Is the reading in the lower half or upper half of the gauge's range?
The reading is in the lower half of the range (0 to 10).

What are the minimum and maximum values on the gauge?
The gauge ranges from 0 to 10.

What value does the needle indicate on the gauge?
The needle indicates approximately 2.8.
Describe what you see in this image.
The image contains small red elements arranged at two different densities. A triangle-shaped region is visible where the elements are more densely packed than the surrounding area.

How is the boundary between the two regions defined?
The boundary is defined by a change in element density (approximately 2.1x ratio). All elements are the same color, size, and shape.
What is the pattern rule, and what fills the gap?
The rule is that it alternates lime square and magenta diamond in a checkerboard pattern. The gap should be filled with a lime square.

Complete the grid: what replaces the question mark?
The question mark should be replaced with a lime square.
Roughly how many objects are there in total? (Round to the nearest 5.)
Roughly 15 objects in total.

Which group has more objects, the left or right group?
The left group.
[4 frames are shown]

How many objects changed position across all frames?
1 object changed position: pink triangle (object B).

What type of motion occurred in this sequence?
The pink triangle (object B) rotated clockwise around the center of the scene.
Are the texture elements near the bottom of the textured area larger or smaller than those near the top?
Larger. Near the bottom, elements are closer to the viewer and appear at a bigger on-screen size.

---

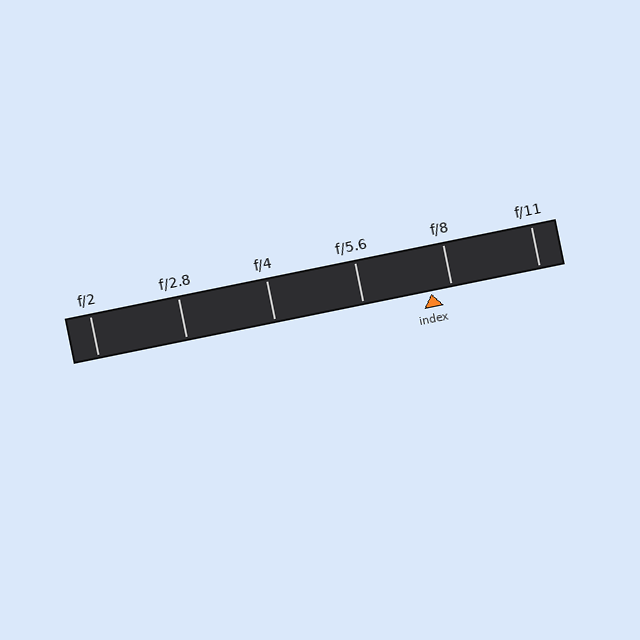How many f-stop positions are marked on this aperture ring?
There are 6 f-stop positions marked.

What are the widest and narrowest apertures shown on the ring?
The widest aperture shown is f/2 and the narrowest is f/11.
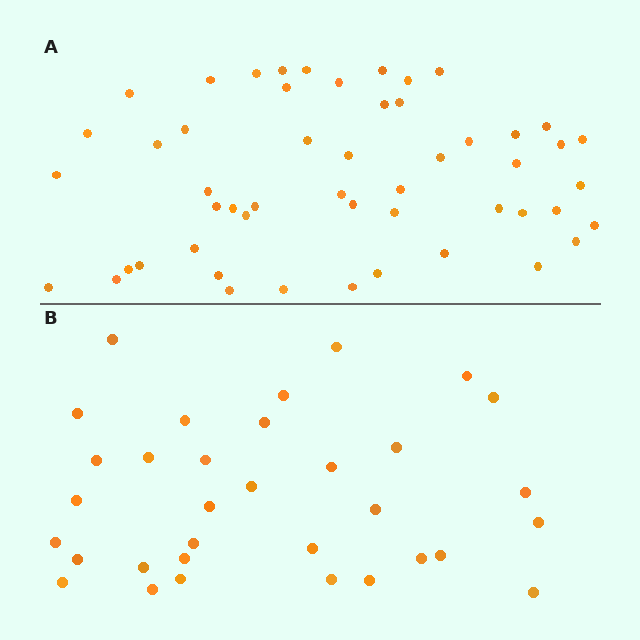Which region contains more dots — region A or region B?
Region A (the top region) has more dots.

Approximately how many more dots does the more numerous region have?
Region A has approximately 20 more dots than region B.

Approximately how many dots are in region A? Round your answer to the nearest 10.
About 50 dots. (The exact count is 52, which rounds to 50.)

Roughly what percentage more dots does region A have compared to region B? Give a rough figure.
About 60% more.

WHAT THIS TASK INVOLVES:
Everything from the line with "What is the" through the line with "[4 frames are shown]" is to be output exactly; leave out all other lines.

TASK SOLUTION:
What is the pattern rule, and what fills the gap?
The rule is that it alternates lime square and magenta diamond in a checkerboard pattern. The gap should be filled with a lime square.

Complete the grid: what replaces the question mark?
The question mark should be replaced with a lime square.
Roughly how many objects are there in total? (Round to the nearest 5.)
Roughly 15 objects in total.

Which group has more objects, the left or right group?
The left group.
[4 frames are shown]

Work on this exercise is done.